| TASK PROMPT |
Extract the text of each entry below exactly, leaving every image behind.

| SOURCE RECORDS |
= = =

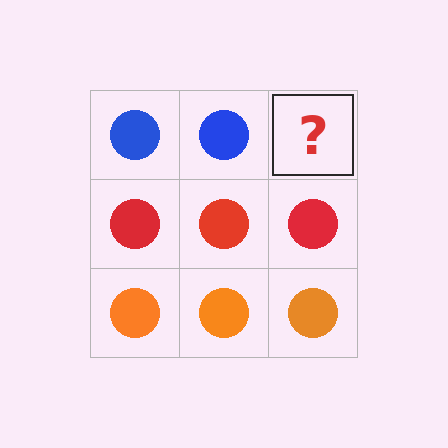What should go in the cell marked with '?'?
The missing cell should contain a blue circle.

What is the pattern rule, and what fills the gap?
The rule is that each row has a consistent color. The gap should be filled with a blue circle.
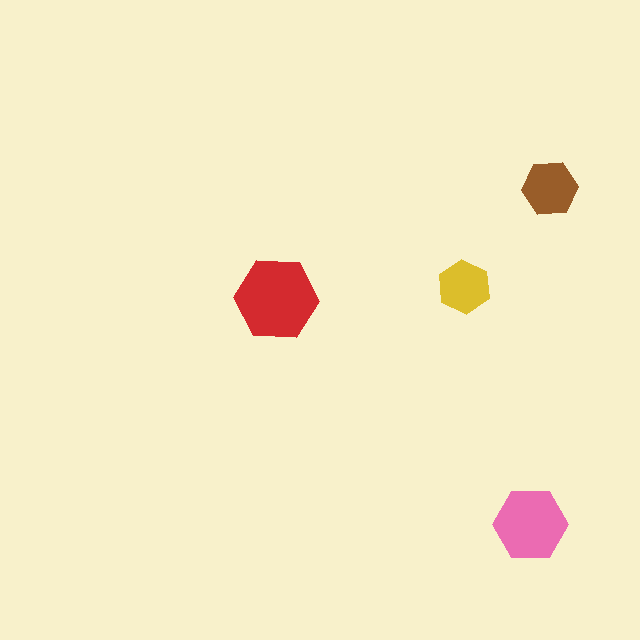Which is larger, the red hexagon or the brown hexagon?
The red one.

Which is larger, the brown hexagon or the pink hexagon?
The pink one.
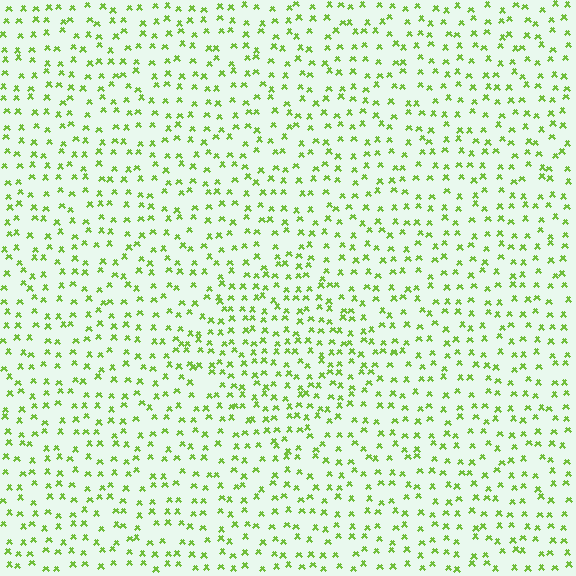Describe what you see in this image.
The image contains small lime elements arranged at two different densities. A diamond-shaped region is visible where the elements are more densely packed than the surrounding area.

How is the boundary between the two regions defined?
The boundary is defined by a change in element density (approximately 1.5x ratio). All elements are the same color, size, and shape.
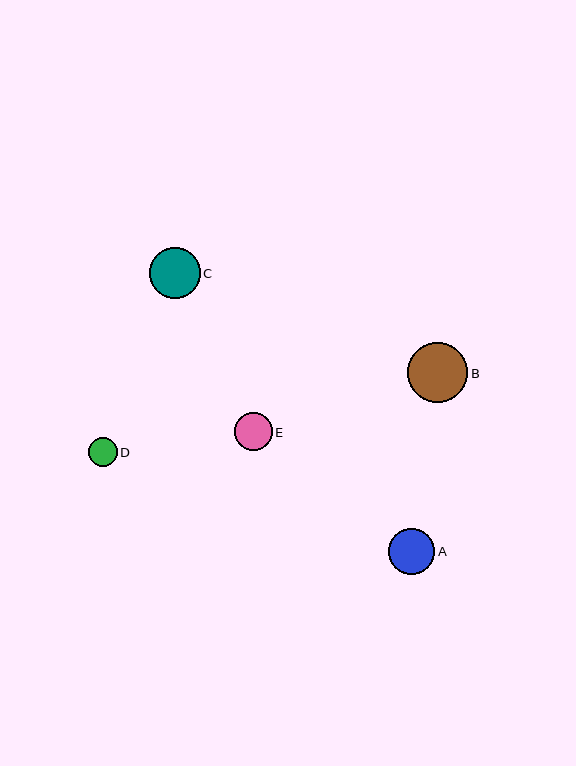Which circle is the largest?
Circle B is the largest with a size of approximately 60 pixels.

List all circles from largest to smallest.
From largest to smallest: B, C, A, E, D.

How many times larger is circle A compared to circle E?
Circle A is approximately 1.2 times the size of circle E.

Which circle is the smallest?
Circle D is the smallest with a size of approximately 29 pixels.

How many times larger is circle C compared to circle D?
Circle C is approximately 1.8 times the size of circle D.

= = =

| ANSWER TO THE PROBLEM |
What should go in the cell marked with '?'?
The missing cell should contain a blue circle.

What is the pattern rule, and what fills the gap?
The rule is that each row has a consistent color. The gap should be filled with a blue circle.
Which is larger, the red hexagon or the brown hexagon?
The red one.

Which is larger, the brown hexagon or the pink hexagon?
The pink one.
Describe what you see in this image.
The image contains small lime elements arranged at two different densities. A diamond-shaped region is visible where the elements are more densely packed than the surrounding area.

How is the boundary between the two regions defined?
The boundary is defined by a change in element density (approximately 1.5x ratio). All elements are the same color, size, and shape.
Which circle is the largest?
Circle B is the largest with a size of approximately 60 pixels.

List all circles from largest to smallest.
From largest to smallest: B, C, A, E, D.

How many times larger is circle A compared to circle E?
Circle A is approximately 1.2 times the size of circle E.

Which circle is the smallest?
Circle D is the smallest with a size of approximately 29 pixels.

How many times larger is circle C compared to circle D?
Circle C is approximately 1.8 times the size of circle D.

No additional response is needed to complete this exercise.